Content starts
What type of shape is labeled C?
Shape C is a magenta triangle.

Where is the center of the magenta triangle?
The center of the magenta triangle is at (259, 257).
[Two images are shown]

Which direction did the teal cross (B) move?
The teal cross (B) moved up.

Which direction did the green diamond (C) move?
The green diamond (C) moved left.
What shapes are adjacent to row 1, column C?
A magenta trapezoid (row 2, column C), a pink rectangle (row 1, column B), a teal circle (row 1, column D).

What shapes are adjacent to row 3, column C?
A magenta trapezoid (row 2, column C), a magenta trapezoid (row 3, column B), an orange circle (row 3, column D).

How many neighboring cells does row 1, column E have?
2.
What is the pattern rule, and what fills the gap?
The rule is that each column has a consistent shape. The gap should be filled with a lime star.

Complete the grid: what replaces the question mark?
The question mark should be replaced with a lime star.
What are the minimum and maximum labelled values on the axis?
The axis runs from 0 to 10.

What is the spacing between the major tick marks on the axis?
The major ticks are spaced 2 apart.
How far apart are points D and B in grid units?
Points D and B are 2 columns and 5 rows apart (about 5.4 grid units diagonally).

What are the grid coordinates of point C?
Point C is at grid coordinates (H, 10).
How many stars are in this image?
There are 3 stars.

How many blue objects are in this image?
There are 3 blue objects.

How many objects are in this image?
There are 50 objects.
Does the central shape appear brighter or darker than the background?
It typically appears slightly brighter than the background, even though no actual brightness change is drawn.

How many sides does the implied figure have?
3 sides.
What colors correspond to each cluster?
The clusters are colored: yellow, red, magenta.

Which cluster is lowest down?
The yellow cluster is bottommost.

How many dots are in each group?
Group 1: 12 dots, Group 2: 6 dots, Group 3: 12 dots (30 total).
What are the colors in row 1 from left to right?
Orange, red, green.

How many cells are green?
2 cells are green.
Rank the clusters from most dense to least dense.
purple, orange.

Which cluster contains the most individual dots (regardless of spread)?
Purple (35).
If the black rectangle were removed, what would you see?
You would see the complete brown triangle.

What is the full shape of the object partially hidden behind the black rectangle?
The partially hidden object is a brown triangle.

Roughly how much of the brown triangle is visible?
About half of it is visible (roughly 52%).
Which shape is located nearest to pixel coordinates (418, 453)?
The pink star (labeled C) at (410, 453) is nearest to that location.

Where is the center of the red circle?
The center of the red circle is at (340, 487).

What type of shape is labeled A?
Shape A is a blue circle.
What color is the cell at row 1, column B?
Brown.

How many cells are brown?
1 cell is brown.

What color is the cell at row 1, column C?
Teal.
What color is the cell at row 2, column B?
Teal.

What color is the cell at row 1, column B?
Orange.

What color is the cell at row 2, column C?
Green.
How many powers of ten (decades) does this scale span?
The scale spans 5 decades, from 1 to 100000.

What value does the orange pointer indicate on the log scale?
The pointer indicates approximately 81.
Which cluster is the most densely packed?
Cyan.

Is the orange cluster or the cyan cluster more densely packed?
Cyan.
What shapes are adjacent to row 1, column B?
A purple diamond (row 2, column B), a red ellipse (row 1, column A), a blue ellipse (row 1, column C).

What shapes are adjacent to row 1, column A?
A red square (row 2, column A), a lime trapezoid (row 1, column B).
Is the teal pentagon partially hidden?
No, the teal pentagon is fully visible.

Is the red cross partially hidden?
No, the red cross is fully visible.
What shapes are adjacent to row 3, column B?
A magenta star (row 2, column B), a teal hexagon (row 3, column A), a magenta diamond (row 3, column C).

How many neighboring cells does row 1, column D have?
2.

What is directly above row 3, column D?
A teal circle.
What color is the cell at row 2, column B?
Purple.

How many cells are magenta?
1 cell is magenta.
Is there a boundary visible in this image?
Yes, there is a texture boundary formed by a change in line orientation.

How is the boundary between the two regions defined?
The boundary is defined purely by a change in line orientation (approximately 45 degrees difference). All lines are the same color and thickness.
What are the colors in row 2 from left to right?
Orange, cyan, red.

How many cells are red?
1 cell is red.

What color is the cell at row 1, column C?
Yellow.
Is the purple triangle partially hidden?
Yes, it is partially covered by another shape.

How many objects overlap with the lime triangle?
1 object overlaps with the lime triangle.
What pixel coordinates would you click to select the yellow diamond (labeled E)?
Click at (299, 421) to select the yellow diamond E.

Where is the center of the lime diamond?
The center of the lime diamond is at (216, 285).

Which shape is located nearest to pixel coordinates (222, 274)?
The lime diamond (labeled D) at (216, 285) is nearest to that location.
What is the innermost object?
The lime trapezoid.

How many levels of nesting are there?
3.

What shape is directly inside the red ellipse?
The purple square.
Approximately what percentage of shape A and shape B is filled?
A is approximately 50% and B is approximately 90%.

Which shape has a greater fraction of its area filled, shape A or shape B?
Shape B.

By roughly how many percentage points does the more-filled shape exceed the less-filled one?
Content ends
(How to complete this task) Repeat the material above verbatim.

(Solution to the exercise)
What type of shape is labeled C?
Shape C is a magenta triangle.

Where is the center of the magenta triangle?
The center of the magenta triangle is at (259, 257).
[Two images are shown]

Which direction did the teal cross (B) move?
The teal cross (B) moved up.

Which direction did the green diamond (C) move?
The green diamond (C) moved left.
What shapes are adjacent to row 1, column C?
A magenta trapezoid (row 2, column C), a pink rectangle (row 1, column B), a teal circle (row 1, column D).

What shapes are adjacent to row 3, column C?
A magenta trapezoid (row 2, column C), a magenta trapezoid (row 3, column B), an orange circle (row 3, column D).

How many neighboring cells does row 1, column E have?
2.
What is the pattern rule, and what fills the gap?
The rule is that each column has a consistent shape. The gap should be filled with a lime star.

Complete the grid: what replaces the question mark?
The question mark should be replaced with a lime star.
What are the minimum and maximum labelled values on the axis?
The axis runs from 0 to 10.

What is the spacing between the major tick marks on the axis?
The major ticks are spaced 2 apart.
How far apart are points D and B in grid units?
Points D and B are 2 columns and 5 rows apart (about 5.4 grid units diagonally).

What are the grid coordinates of point C?
Point C is at grid coordinates (H, 10).
How many stars are in this image?
There are 3 stars.

How many blue objects are in this image?
There are 3 blue objects.

How many objects are in this image?
There are 50 objects.
Does the central shape appear brighter or darker than the background?
It typically appears slightly brighter than the background, even though no actual brightness change is drawn.

How many sides does the implied figure have?
3 sides.
What colors correspond to each cluster?
The clusters are colored: yellow, red, magenta.

Which cluster is lowest down?
The yellow cluster is bottommost.

How many dots are in each group?
Group 1: 12 dots, Group 2: 6 dots, Group 3: 12 dots (30 total).
What are the colors in row 1 from left to right?
Orange, red, green.

How many cells are green?
2 cells are green.
Rank the clusters from most dense to least dense.
purple, orange.

Which cluster contains the most individual dots (regardless of spread)?
Purple (35).
If the black rectangle were removed, what would you see?
You would see the complete brown triangle.

What is the full shape of the object partially hidden behind the black rectangle?
The partially hidden object is a brown triangle.

Roughly how much of the brown triangle is visible?
About half of it is visible (roughly 52%).
Which shape is located nearest to pixel coordinates (418, 453)?
The pink star (labeled C) at (410, 453) is nearest to that location.

Where is the center of the red circle?
The center of the red circle is at (340, 487).

What type of shape is labeled A?
Shape A is a blue circle.
What color is the cell at row 1, column B?
Brown.

How many cells are brown?
1 cell is brown.

What color is the cell at row 1, column C?
Teal.
What color is the cell at row 2, column B?
Teal.

What color is the cell at row 1, column B?
Orange.

What color is the cell at row 2, column C?
Green.
How many powers of ten (decades) does this scale span?
The scale spans 5 decades, from 1 to 100000.

What value does the orange pointer indicate on the log scale?
The pointer indicates approximately 81.
Which cluster is the most densely packed?
Cyan.

Is the orange cluster or the cyan cluster more densely packed?
Cyan.
What shapes are adjacent to row 1, column B?
A purple diamond (row 2, column B), a red ellipse (row 1, column A), a blue ellipse (row 1, column C).

What shapes are adjacent to row 1, column A?
A red square (row 2, column A), a lime trapezoid (row 1, column B).
Is the teal pentagon partially hidden?
No, the teal pentagon is fully visible.

Is the red cross partially hidden?
No, the red cross is fully visible.
What shapes are adjacent to row 3, column B?
A magenta star (row 2, column B), a teal hexagon (row 3, column A), a magenta diamond (row 3, column C).

How many neighboring cells does row 1, column D have?
2.

What is directly above row 3, column D?
A teal circle.
What color is the cell at row 2, column B?
Purple.

How many cells are magenta?
1 cell is magenta.
Is there a boundary visible in this image?
Yes, there is a texture boundary formed by a change in line orientation.

How is the boundary between the two regions defined?
The boundary is defined purely by a change in line orientation (approximately 45 degrees difference). All lines are the same color and thickness.
What are the colors in row 2 from left to right?
Orange, cyan, red.

How many cells are red?
1 cell is red.

What color is the cell at row 1, column C?
Yellow.
Is the purple triangle partially hidden?
Yes, it is partially covered by another shape.

How many objects overlap with the lime triangle?
1 object overlaps with the lime triangle.
What pixel coordinates would you click to select the yellow diamond (labeled E)?
Click at (299, 421) to select the yellow diamond E.

Where is the center of the lime diamond?
The center of the lime diamond is at (216, 285).

Which shape is located nearest to pixel coordinates (222, 274)?
The lime diamond (labeled D) at (216, 285) is nearest to that location.
What is the innermost object?
The lime trapezoid.

How many levels of nesting are there?
3.

What shape is directly inside the red ellipse?
The purple square.
Approximately what percentage of shape A and shape B is filled?
A is approximately 50% and B is approximately 90%.

Which shape has a greater fraction of its area filled, shape A or shape B?
Shape B.

By roughly how many percentage points does the more-filled shape exceed the less-filled one?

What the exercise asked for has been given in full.